Required work — Copy out the whole listing exactly as written, leaving the pictures behind.

BEGIN Listing

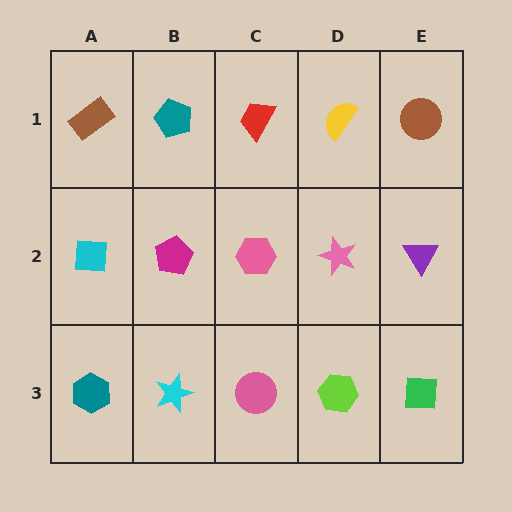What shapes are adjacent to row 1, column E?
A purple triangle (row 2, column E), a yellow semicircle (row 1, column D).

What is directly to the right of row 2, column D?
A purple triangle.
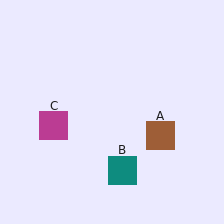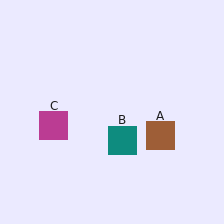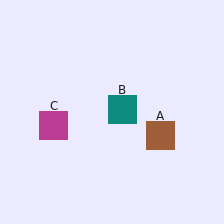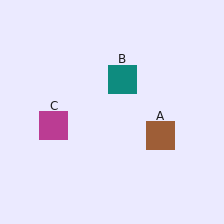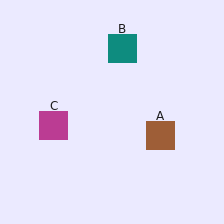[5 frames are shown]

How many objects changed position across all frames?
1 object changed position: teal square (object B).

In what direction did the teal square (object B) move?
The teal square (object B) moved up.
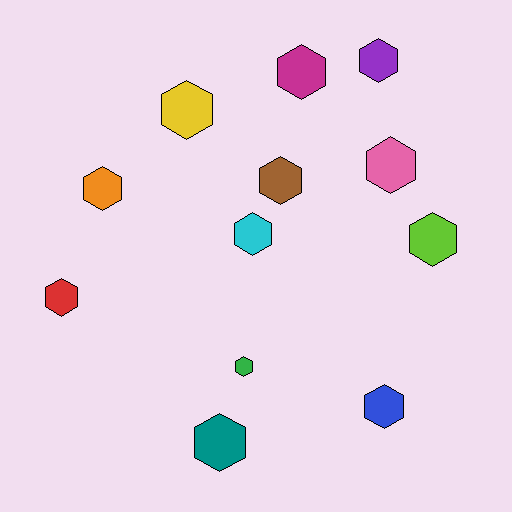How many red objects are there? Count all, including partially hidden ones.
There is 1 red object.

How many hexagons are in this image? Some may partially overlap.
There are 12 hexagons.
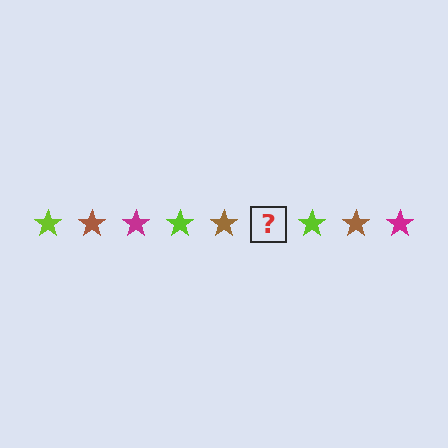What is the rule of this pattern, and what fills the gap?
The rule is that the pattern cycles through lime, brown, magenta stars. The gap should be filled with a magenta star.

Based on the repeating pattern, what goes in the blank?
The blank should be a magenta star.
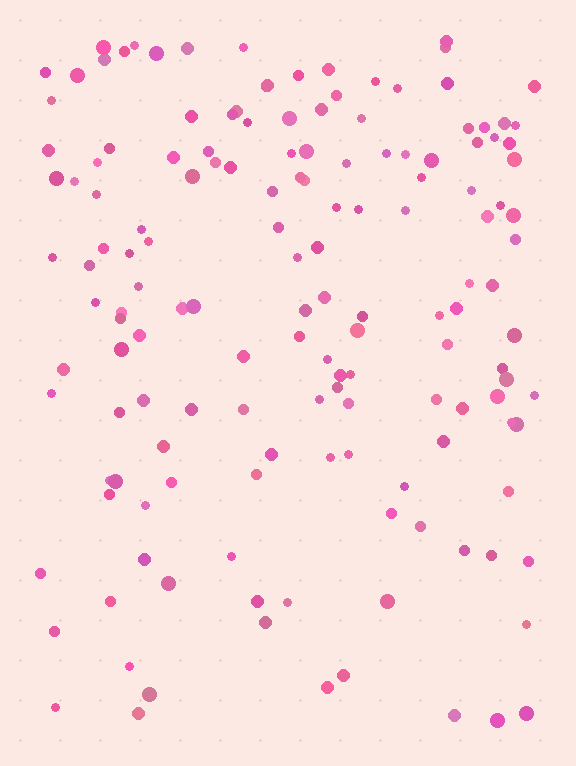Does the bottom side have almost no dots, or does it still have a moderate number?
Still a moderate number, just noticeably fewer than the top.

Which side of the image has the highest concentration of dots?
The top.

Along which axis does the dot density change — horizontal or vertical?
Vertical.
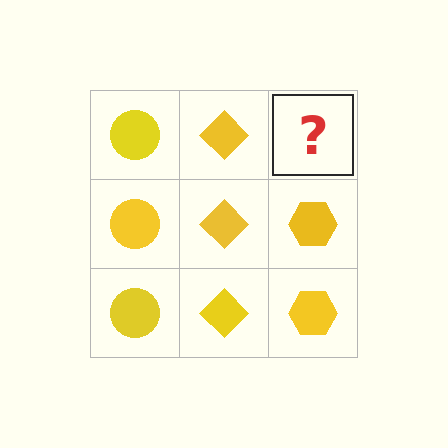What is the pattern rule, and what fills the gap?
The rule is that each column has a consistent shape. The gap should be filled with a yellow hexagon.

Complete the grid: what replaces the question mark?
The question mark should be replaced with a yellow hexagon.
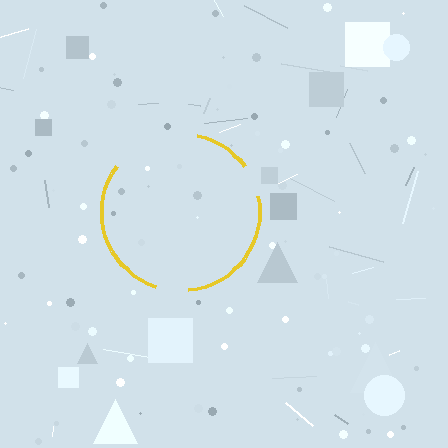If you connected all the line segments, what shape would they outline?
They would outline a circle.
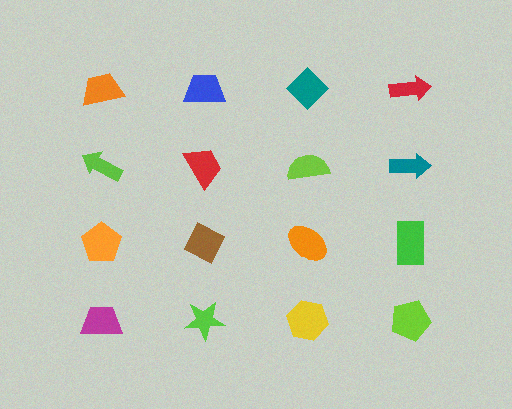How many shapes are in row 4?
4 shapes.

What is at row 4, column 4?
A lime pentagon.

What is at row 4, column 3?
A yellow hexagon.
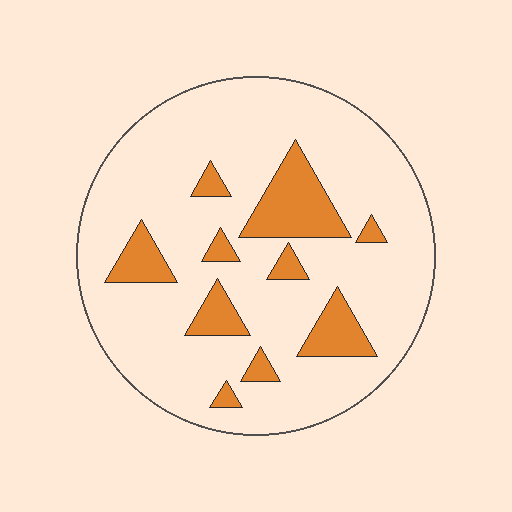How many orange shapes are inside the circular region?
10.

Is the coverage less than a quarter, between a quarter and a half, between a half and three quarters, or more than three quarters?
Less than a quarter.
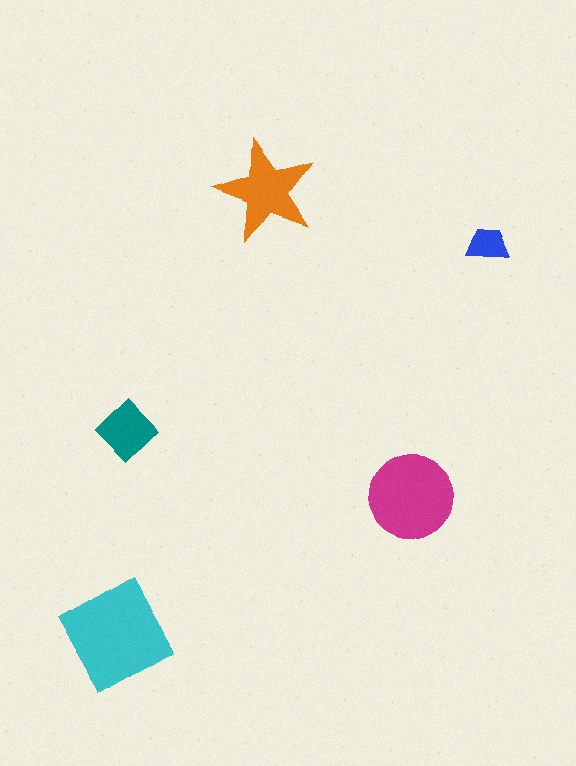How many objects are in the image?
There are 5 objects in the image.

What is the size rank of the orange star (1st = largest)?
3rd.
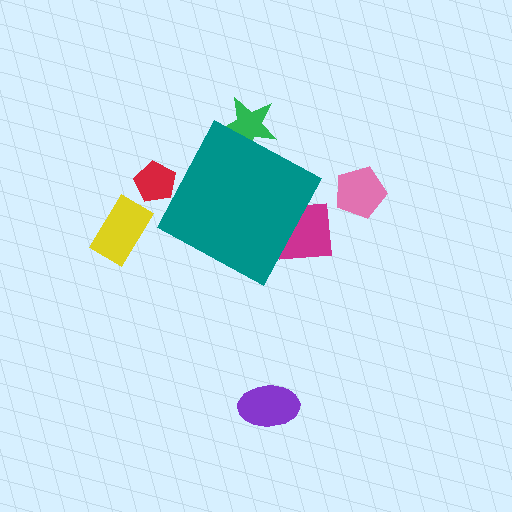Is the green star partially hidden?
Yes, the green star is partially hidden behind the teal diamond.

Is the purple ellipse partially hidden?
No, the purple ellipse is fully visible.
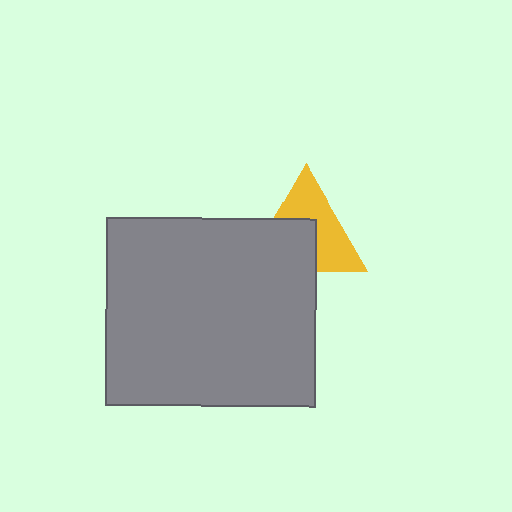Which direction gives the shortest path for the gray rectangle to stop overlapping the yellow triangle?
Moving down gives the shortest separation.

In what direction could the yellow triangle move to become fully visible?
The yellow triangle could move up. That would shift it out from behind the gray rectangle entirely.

END Listing

Result for this task —
What shapes are adjacent to row 1, column E?
A purple triangle (row 2, column E), a yellow semicircle (row 1, column D).

What is directly to the right of row 2, column D?
A purple triangle.
[5 frames are shown]

How many objects changed position across all frames?
1 object changed position: teal square (object B).

In what direction did the teal square (object B) move?
The teal square (object B) moved up.
How many red objects are there? Count all, including partially hidden ones.
There is 1 red object.

How many hexagons are in this image? Some may partially overlap.
There are 12 hexagons.
What is the rule of this pattern, and what fills the gap?
The rule is that the pattern cycles through lime, brown, magenta stars. The gap should be filled with a magenta star.

Based on the repeating pattern, what goes in the blank?
The blank should be a magenta star.
Does the bottom side have almost no dots, or does it still have a moderate number?
Still a moderate number, just noticeably fewer than the top.

Which side of the image has the highest concentration of dots?
The top.

Along which axis does the dot density change — horizontal or vertical?
Vertical.
What is the pattern rule, and what fills the gap?
The rule is that each column has a consistent shape. The gap should be filled with a yellow hexagon.

Complete the grid: what replaces the question mark?
The question mark should be replaced with a yellow hexagon.
If you connected all the line segments, what shape would they outline?
They would outline a circle.
How many shapes are in row 4?
4 shapes.

What is at row 4, column 4?
A lime pentagon.

What is at row 4, column 3?
A yellow hexagon.
How many orange shapes are inside the circular region?
10.

Is the coverage less than a quarter, between a quarter and a half, between a half and three quarters, or more than three quarters?
Less than a quarter.
How many objects are in the image?
There are 5 objects in the image.

What is the size rank of the orange star (1st = largest)?
3rd.
Is the green star partially hidden?
Yes, the green star is partially hidden behind the teal diamond.

Is the purple ellipse partially hidden?
No, the purple ellipse is fully visible.
Which direction gives the shortest path for the gray rectangle to stop overlapping the yellow triangle?
Moving down gives the shortest separation.

In what direction could the yellow triangle move to become fully visible?
The yellow triangle could move up. That would shift it out from behind the gray rectangle entirely.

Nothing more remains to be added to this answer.